_Your goal:_ Verbatim output of the lines below is required, with the images omitted.

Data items
>>>

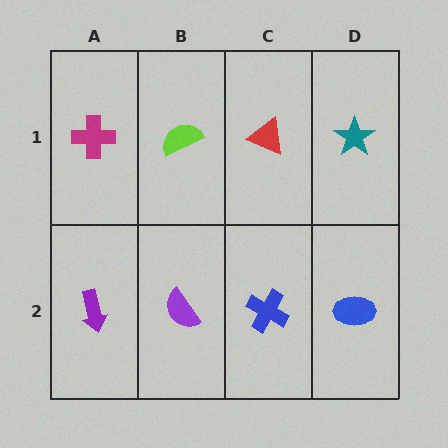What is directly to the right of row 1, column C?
A teal star.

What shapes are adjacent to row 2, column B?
A lime semicircle (row 1, column B), a purple arrow (row 2, column A), a blue cross (row 2, column C).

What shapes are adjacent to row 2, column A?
A magenta cross (row 1, column A), a purple semicircle (row 2, column B).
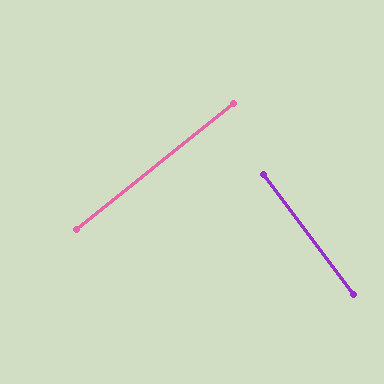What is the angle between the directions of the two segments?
Approximately 88 degrees.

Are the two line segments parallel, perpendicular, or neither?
Perpendicular — they meet at approximately 88°.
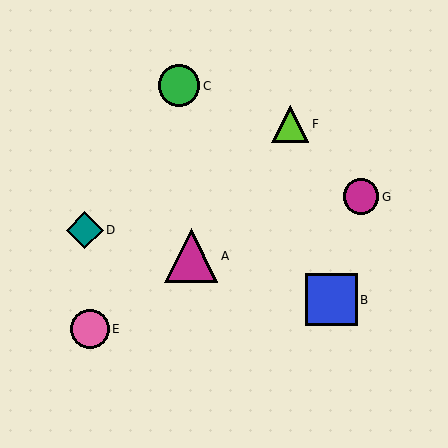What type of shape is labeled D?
Shape D is a teal diamond.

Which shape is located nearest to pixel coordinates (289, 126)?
The lime triangle (labeled F) at (290, 124) is nearest to that location.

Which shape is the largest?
The blue square (labeled B) is the largest.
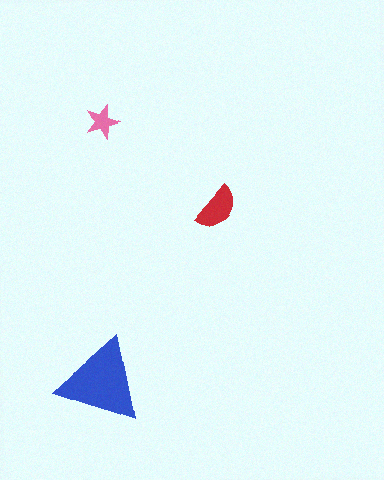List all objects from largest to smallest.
The blue triangle, the red semicircle, the pink star.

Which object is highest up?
The pink star is topmost.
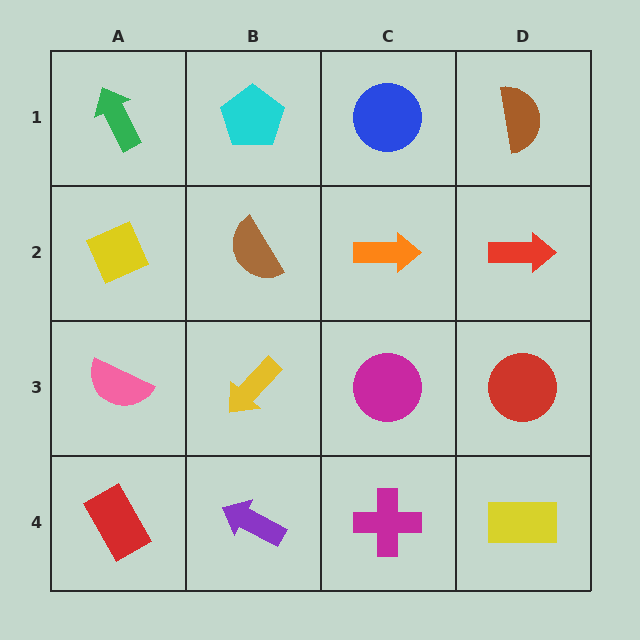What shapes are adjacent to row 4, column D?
A red circle (row 3, column D), a magenta cross (row 4, column C).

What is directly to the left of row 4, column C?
A purple arrow.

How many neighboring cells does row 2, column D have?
3.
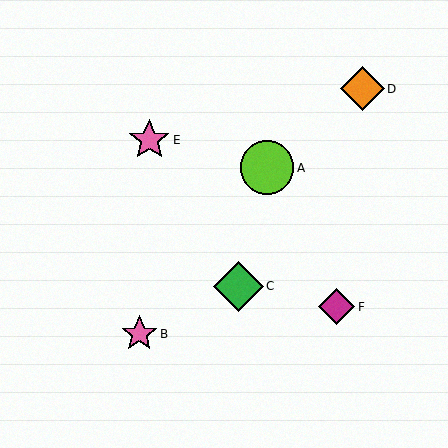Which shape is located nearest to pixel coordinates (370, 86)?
The orange diamond (labeled D) at (362, 89) is nearest to that location.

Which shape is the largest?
The lime circle (labeled A) is the largest.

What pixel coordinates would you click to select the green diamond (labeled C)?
Click at (238, 286) to select the green diamond C.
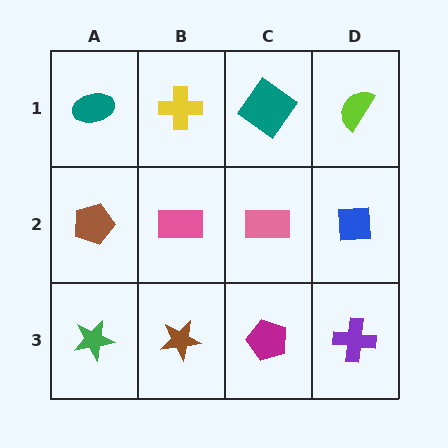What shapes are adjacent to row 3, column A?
A brown pentagon (row 2, column A), a brown star (row 3, column B).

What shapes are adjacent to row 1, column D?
A blue square (row 2, column D), a teal diamond (row 1, column C).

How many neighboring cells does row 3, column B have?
3.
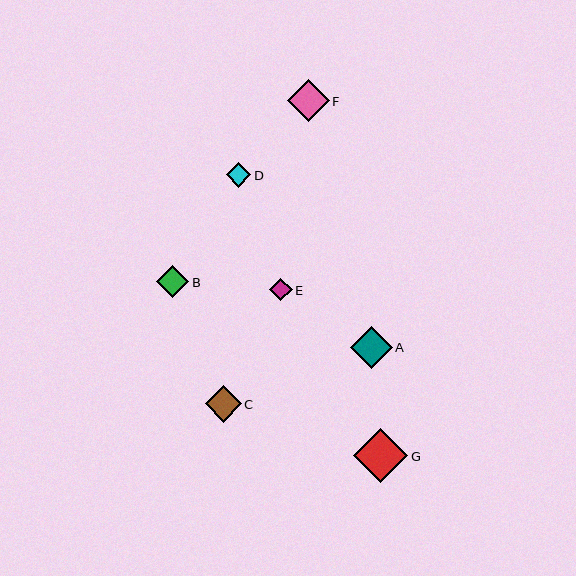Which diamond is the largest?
Diamond G is the largest with a size of approximately 54 pixels.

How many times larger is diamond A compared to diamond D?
Diamond A is approximately 1.7 times the size of diamond D.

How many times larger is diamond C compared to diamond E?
Diamond C is approximately 1.6 times the size of diamond E.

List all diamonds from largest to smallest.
From largest to smallest: G, F, A, C, B, D, E.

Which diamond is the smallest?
Diamond E is the smallest with a size of approximately 22 pixels.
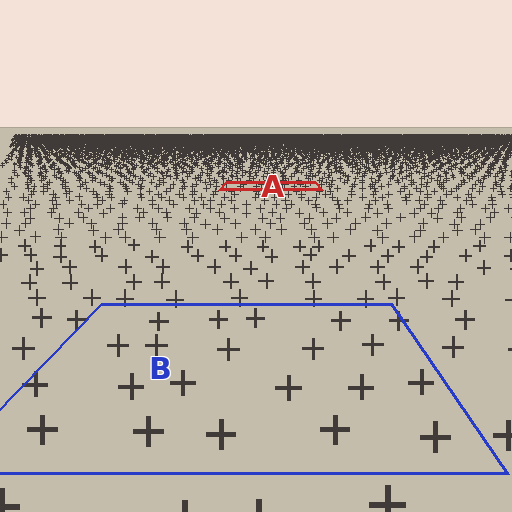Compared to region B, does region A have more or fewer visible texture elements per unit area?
Region A has more texture elements per unit area — they are packed more densely because it is farther away.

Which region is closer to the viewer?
Region B is closer. The texture elements there are larger and more spread out.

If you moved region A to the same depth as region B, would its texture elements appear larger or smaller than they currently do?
They would appear larger. At a closer depth, the same texture elements are projected at a bigger on-screen size.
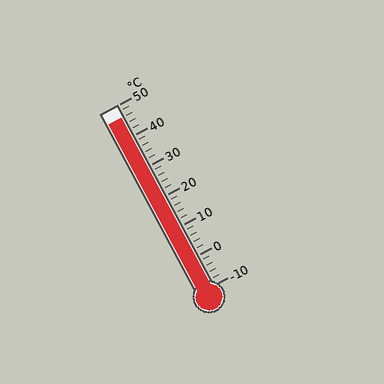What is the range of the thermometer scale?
The thermometer scale ranges from -10°C to 50°C.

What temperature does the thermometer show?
The thermometer shows approximately 46°C.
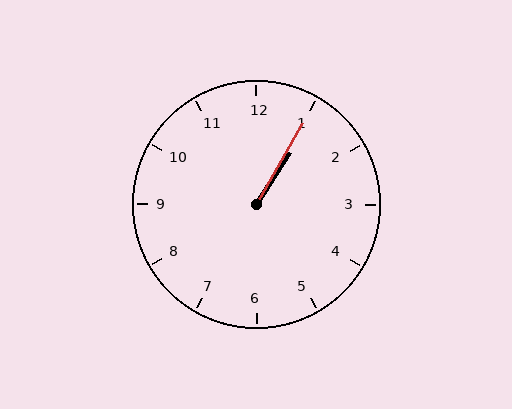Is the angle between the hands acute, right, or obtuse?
It is acute.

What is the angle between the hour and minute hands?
Approximately 2 degrees.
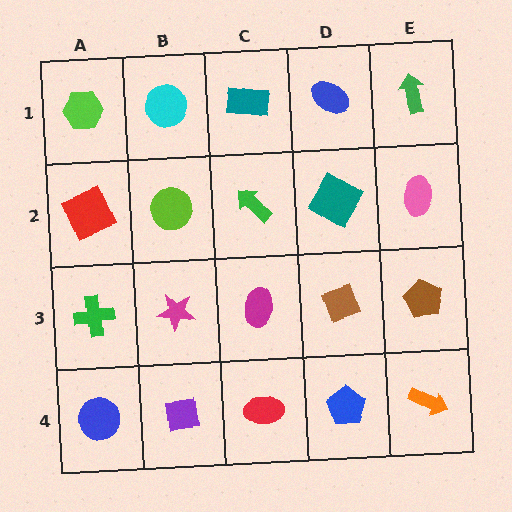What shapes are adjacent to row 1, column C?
A green arrow (row 2, column C), a cyan circle (row 1, column B), a blue ellipse (row 1, column D).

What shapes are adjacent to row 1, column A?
A red square (row 2, column A), a cyan circle (row 1, column B).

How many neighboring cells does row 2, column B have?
4.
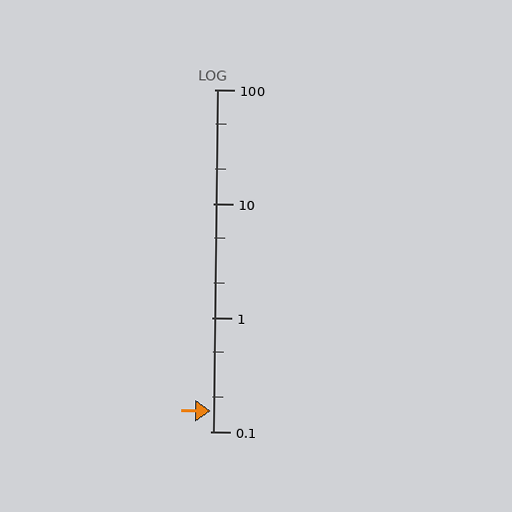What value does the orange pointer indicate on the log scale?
The pointer indicates approximately 0.15.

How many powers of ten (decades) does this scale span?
The scale spans 3 decades, from 0.1 to 100.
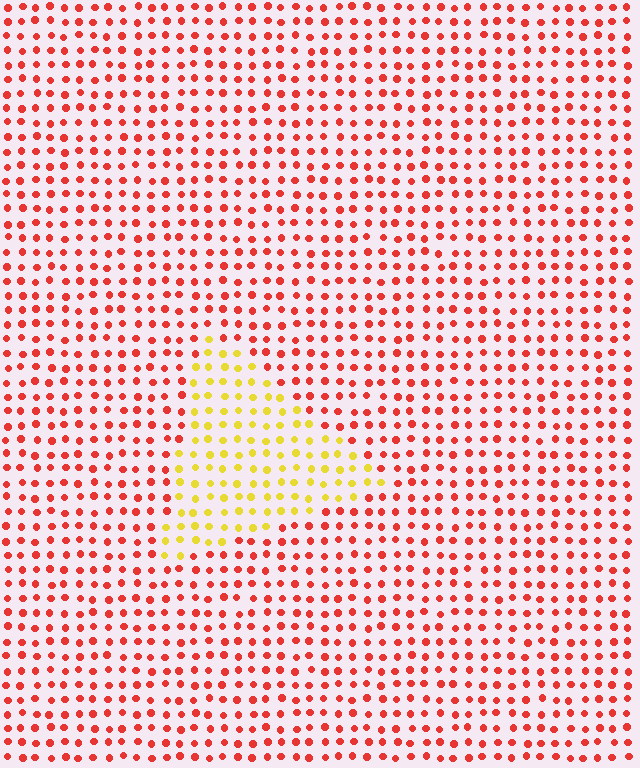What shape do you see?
I see a triangle.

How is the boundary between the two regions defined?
The boundary is defined purely by a slight shift in hue (about 55 degrees). Spacing, size, and orientation are identical on both sides.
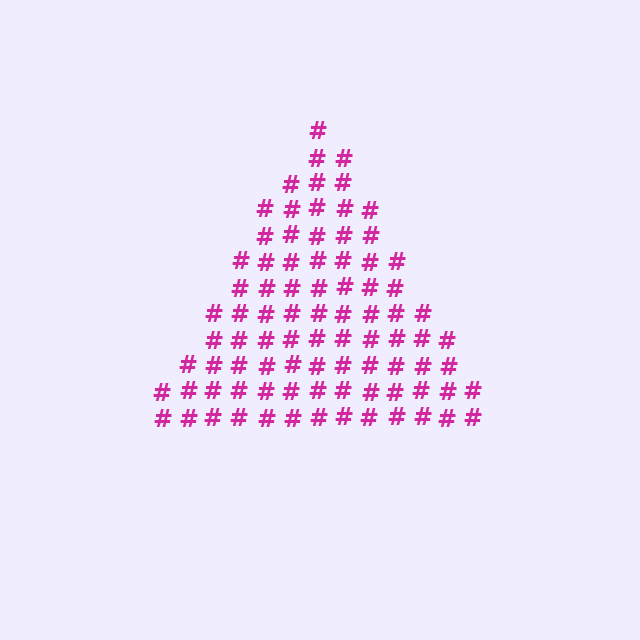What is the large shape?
The large shape is a triangle.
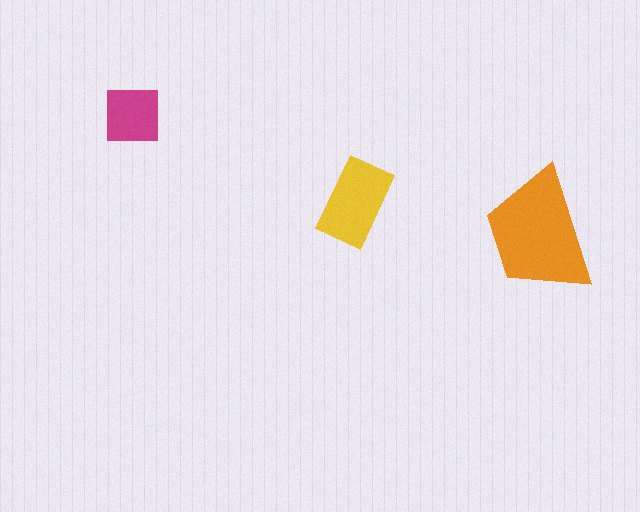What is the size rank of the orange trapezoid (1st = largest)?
1st.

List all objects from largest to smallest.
The orange trapezoid, the yellow rectangle, the magenta square.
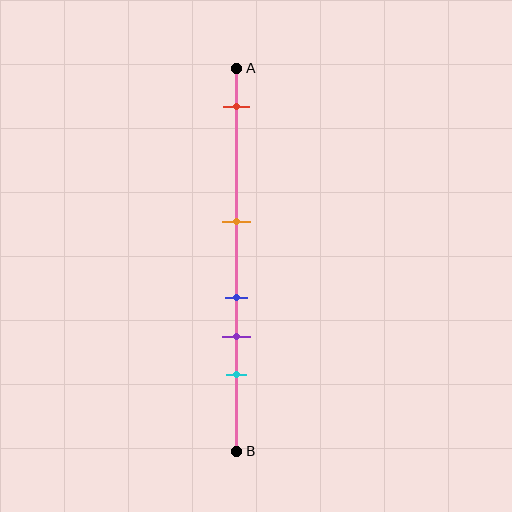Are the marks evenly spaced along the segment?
No, the marks are not evenly spaced.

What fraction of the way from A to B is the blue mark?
The blue mark is approximately 60% (0.6) of the way from A to B.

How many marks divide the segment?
There are 5 marks dividing the segment.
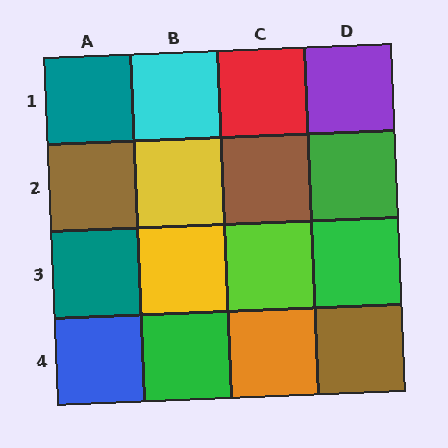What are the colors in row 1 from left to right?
Teal, cyan, red, purple.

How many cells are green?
3 cells are green.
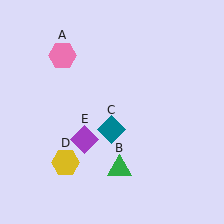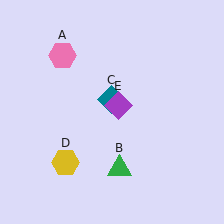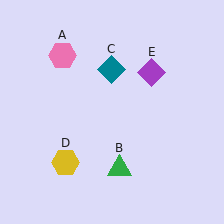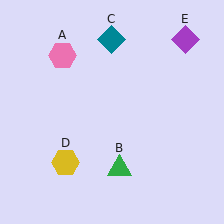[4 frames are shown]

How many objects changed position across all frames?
2 objects changed position: teal diamond (object C), purple diamond (object E).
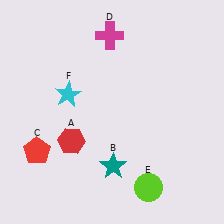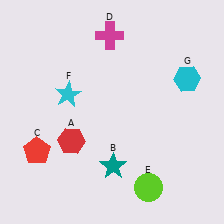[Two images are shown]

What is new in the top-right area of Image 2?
A cyan hexagon (G) was added in the top-right area of Image 2.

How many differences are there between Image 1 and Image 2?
There is 1 difference between the two images.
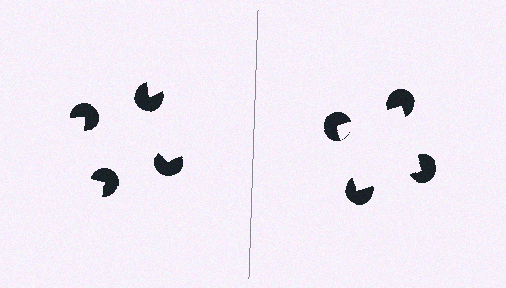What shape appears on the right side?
An illusory square.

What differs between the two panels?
The pac-man discs are positioned identically on both sides; only the wedge orientations differ. On the right they align to a square; on the left they are misaligned.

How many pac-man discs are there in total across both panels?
8 — 4 on each side.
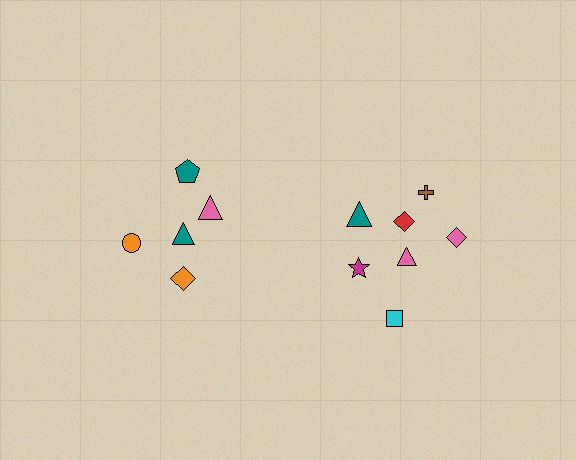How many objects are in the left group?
There are 5 objects.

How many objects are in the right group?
There are 7 objects.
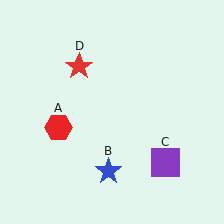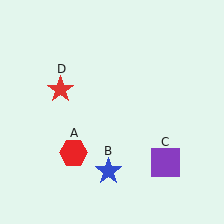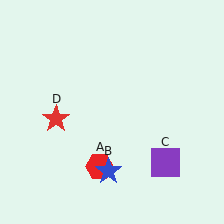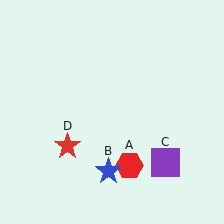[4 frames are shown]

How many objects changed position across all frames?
2 objects changed position: red hexagon (object A), red star (object D).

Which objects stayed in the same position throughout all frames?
Blue star (object B) and purple square (object C) remained stationary.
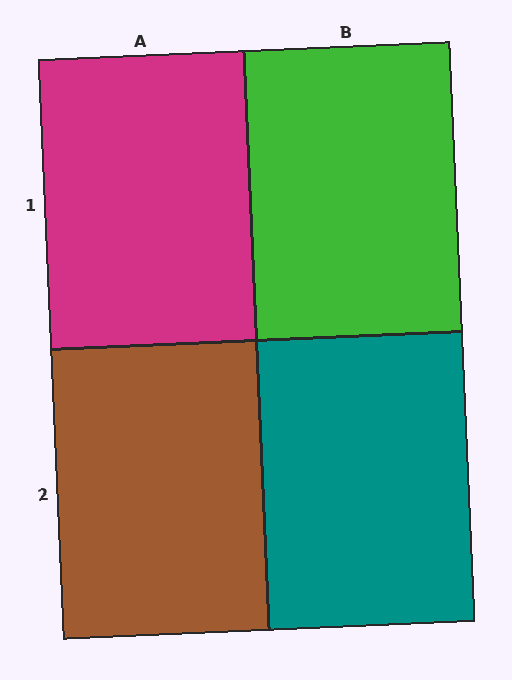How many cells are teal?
1 cell is teal.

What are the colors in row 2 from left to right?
Brown, teal.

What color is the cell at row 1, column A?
Magenta.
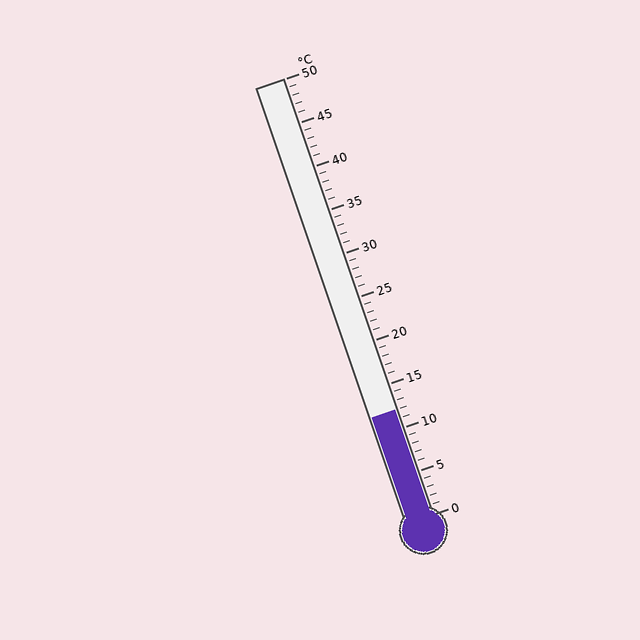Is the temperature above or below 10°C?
The temperature is above 10°C.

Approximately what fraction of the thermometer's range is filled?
The thermometer is filled to approximately 25% of its range.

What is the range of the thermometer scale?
The thermometer scale ranges from 0°C to 50°C.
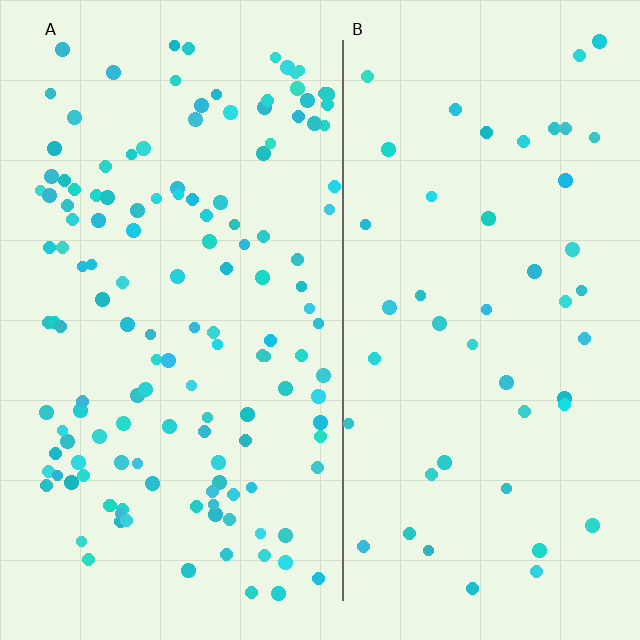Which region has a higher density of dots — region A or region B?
A (the left).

<<<

_Exercise response:_
What is directly to the right of row 1, column C?
A teal star.

What shapes are adjacent to row 2, column B?
A lime semicircle (row 1, column B), a purple arrow (row 2, column A), a blue cross (row 2, column C).

What shapes are adjacent to row 2, column A?
A magenta cross (row 1, column A), a purple semicircle (row 2, column B).
What is the angle between the directions of the two segments?
Approximately 88 degrees.

Are the two line segments parallel, perpendicular, or neither?
Perpendicular — they meet at approximately 88°.
What type of shape is labeled D?
Shape D is a teal diamond.

Which shape is located nearest to pixel coordinates (289, 126)?
The lime triangle (labeled F) at (290, 124) is nearest to that location.

Which shape is the largest?
The blue square (labeled B) is the largest.
List all objects from largest to smallest.
The blue triangle, the red semicircle, the pink star.

Which object is highest up?
The pink star is topmost.
What shapes are adjacent to row 4, column D?
A red circle (row 3, column D), a magenta cross (row 4, column C).

What is directly to the left of row 4, column C?
A purple arrow.

How many neighboring cells does row 2, column D have?
3.
Which shape is located nearest to pixel coordinates (370, 86)?
The orange diamond (labeled D) at (362, 89) is nearest to that location.

Which shape is the largest?
The lime circle (labeled A) is the largest.

What pixel coordinates would you click to select the green diamond (labeled C)?
Click at (238, 286) to select the green diamond C.
What shapes are adjacent to row 3, column A?
A brown pentagon (row 2, column A), a brown star (row 3, column B).

What shapes are adjacent to row 1, column D?
A blue square (row 2, column D), a teal diamond (row 1, column C).

How many neighboring cells does row 3, column B have?
3.
Which diamond is the largest?
Diamond G is the largest with a size of approximately 54 pixels.

How many times larger is diamond A compared to diamond D?
Diamond A is approximately 1.7 times the size of diamond D.

How many times larger is diamond C compared to diamond E?
Diamond C is approximately 1.6 times the size of diamond E.

List all diamonds from largest to smallest.
From largest to smallest: G, F, A, C, B, D, E.

Which diamond is the smallest?
Diamond E is the smallest with a size of approximately 22 pixels.
Compared to region B, does region A have more or fewer visible texture elements per unit area?
Region A has more texture elements per unit area — they are packed more densely because it is farther away.

Which region is closer to the viewer?
Region B is closer. The texture elements there are larger and more spread out.

If you moved region A to the same depth as region B, would its texture elements appear larger or smaller than they currently do?
They would appear larger. At a closer depth, the same texture elements are projected at a bigger on-screen size.
What is the range of the thermometer scale?
The thermometer scale ranges from -10°C to 50°C.

What temperature does the thermometer show?
The thermometer shows approximately 46°C.
Is the angle between the hands acute, right, or obtuse?
It is acute.

What is the angle between the hour and minute hands?
Approximately 2 degrees.
What shapes are adjacent to row 1, column C?
A green arrow (row 2, column C), a cyan circle (row 1, column B), a blue ellipse (row 1, column D).

What shapes are adjacent to row 1, column A?
A red square (row 2, column A), a cyan circle (row 1, column B).

How many neighboring cells does row 2, column B have?
4.
What value does the orange pointer indicate on the log scale?
The pointer indicates approximately 0.15.

How many powers of ten (decades) does this scale span?
The scale spans 3 decades, from 0.1 to 100.
What shape do you see?
I see a triangle.

How is the boundary between the two regions defined?
The boundary is defined purely by a slight shift in hue (about 55 degrees). Spacing, size, and orientation are identical on both sides.
What is the large shape?
The large shape is a triangle.
What is the size rank of the orange trapezoid (1st = largest)?
1st.

List all objects from largest to smallest.
The orange trapezoid, the yellow rectangle, the magenta square.
Are the marks evenly spaced along the segment?
No, the marks are not evenly spaced.

What fraction of the way from A to B is the blue mark?
The blue mark is approximately 60% (0.6) of the way from A to B.

How many marks divide the segment?
There are 5 marks dividing the segment.
What are the colors in row 1 from left to right?
Teal, cyan, red, purple.

How many cells are green?
3 cells are green.
[4 frames are shown]

How many objects changed position across all frames?
2 objects changed position: teal diamond (object C), purple diamond (object E).
[Two images are shown]

What is new in the top-right area of Image 2?
A cyan hexagon (G) was added in the top-right area of Image 2.

How many differences are there between Image 1 and Image 2?
There is 1 difference between the two images.
What shape appears on the right side?
An illusory square.

What differs between the two panels?
The pac-man discs are positioned identically on both sides; only the wedge orientations differ. On the right they align to a square; on the left they are misaligned.

How many pac-man discs are there in total across both panels?
8 — 4 on each side.
How many objects are in the left group?
There are 5 objects.

How many objects are in the right group?
There are 7 objects.
[4 frames are shown]

How many objects changed position across all frames?
2 objects changed position: red hexagon (object A), red star (object D).

Which objects stayed in the same position throughout all frames?
Blue star (object B) and purple square (object C) remained stationary.
How many cells are teal?
1 cell is teal.

What are the colors in row 2 from left to right?
Brown, teal.

What color is the cell at row 1, column A?
Magenta.
Is the temperature above or below 10°C?
The temperature is above 10°C.

Approximately what fraction of the thermometer's range is filled?
The thermometer is filled to approximately 25% of its range.

What is the range of the thermometer scale?
The thermometer scale ranges from 0°C to 50°C.
Which region has a higher density of dots — region A or region B?
A (the left).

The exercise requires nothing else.